PROBLEM:
Here the job is to transcribe only the lines from the one containing "What are the" through the last line below, exactly as written; please leave out pictures.

GIVEN INFORMATION:
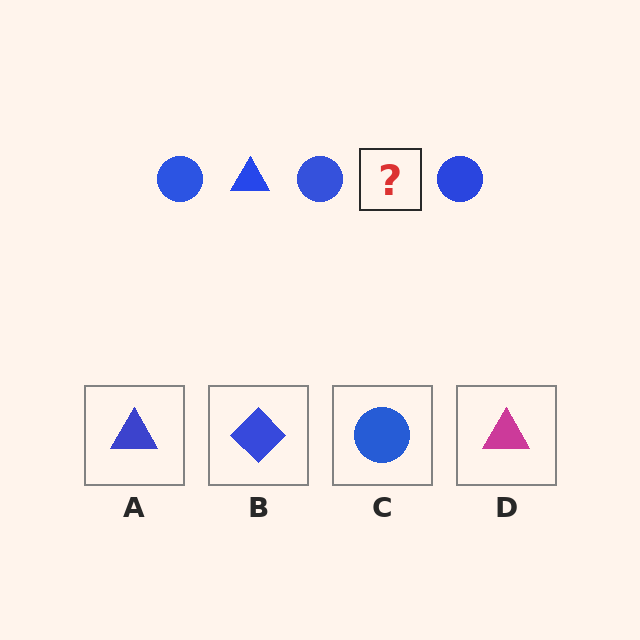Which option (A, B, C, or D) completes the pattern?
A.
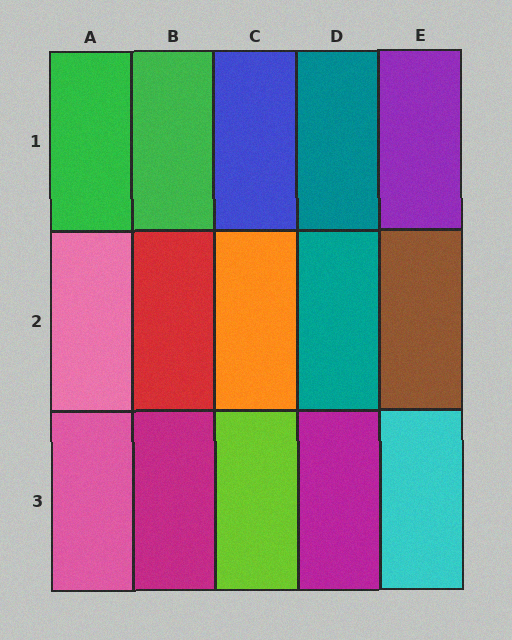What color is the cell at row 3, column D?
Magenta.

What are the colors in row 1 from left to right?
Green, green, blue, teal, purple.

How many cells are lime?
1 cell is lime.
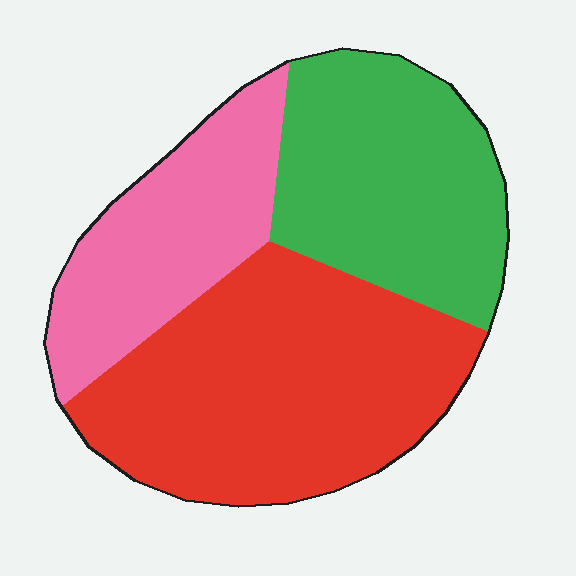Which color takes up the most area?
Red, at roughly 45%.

ANSWER SECTION:
What are the colors in row 1 from left to right?
Green, green, blue, teal, purple.

How many cells are lime?
1 cell is lime.
Which color takes up the most area?
Red, at roughly 45%.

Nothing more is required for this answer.